Work to complete — Return the material exactly as supplied, apart from the pictures, which are omitted.

□ □ □ □ □ □ □

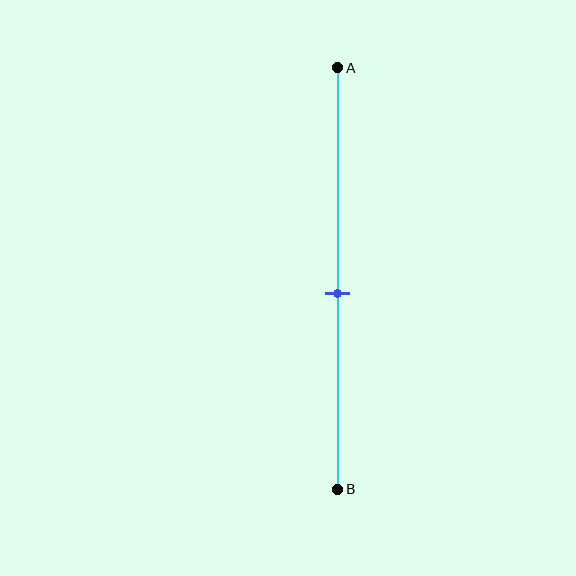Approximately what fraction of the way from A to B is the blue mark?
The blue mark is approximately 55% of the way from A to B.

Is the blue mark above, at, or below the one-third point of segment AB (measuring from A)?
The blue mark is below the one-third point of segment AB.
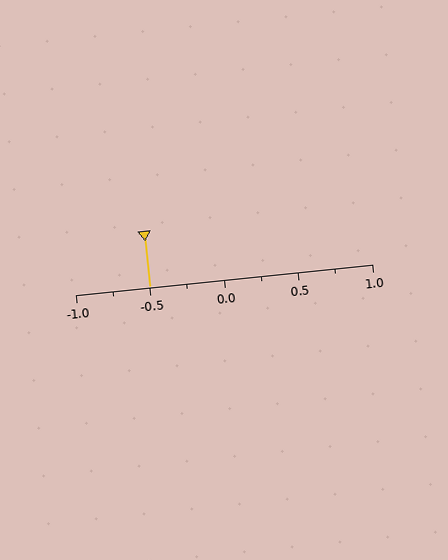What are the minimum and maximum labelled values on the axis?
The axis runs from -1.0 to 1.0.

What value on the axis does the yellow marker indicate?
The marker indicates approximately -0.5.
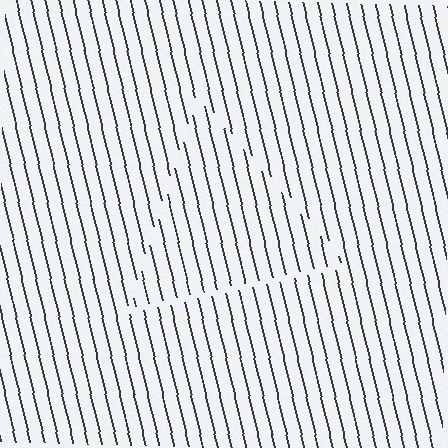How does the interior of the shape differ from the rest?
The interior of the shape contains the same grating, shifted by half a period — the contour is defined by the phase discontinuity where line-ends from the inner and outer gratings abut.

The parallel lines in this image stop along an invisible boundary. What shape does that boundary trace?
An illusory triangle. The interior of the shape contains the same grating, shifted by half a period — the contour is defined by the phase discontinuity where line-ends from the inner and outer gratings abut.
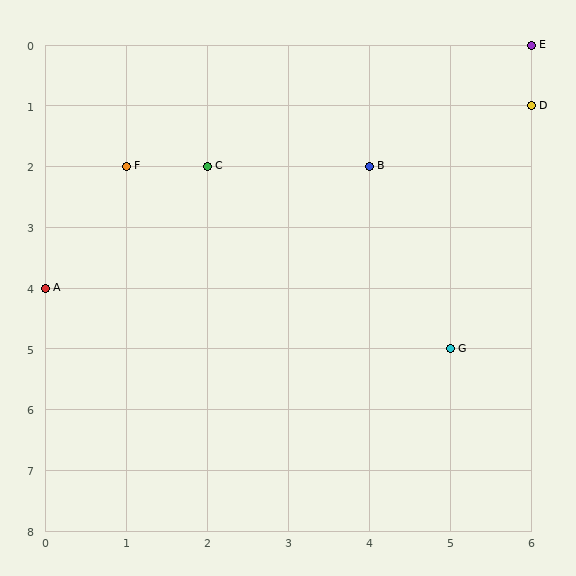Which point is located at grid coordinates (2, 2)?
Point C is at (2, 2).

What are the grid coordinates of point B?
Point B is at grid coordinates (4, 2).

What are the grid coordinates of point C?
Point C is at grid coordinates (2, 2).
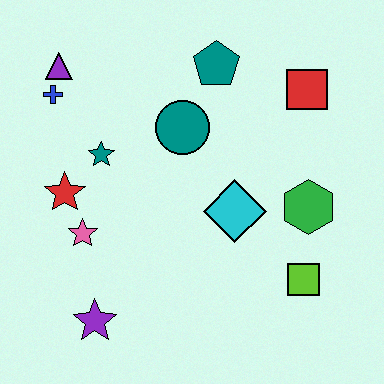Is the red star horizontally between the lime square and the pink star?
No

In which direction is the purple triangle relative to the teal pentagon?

□ □ □ □ □ □ □

Reply to the exercise —
Approximately what fraction of the way from A to B is the blue mark?
The blue mark is approximately 55% of the way from A to B.

Is the blue mark above, at, or below the one-third point of segment AB (measuring from A)?
The blue mark is below the one-third point of segment AB.
What are the minimum and maximum labelled values on the axis?
The axis runs from -1.0 to 1.0.

What value on the axis does the yellow marker indicate?
The marker indicates approximately -0.5.
How does the interior of the shape differ from the rest?
The interior of the shape contains the same grating, shifted by half a period — the contour is defined by the phase discontinuity where line-ends from the inner and outer gratings abut.

The parallel lines in this image stop along an invisible boundary. What shape does that boundary trace?
An illusory triangle. The interior of the shape contains the same grating, shifted by half a period — the contour is defined by the phase discontinuity where line-ends from the inner and outer gratings abut.
Which point is located at grid coordinates (2, 2)?
Point C is at (2, 2).

What are the grid coordinates of point B?
Point B is at grid coordinates (4, 2).

What are the grid coordinates of point C?
Point C is at grid coordinates (2, 2).
Is the red star horizontally between the lime square and the pink star?
No

In which direction is the purple triangle relative to the teal pentagon?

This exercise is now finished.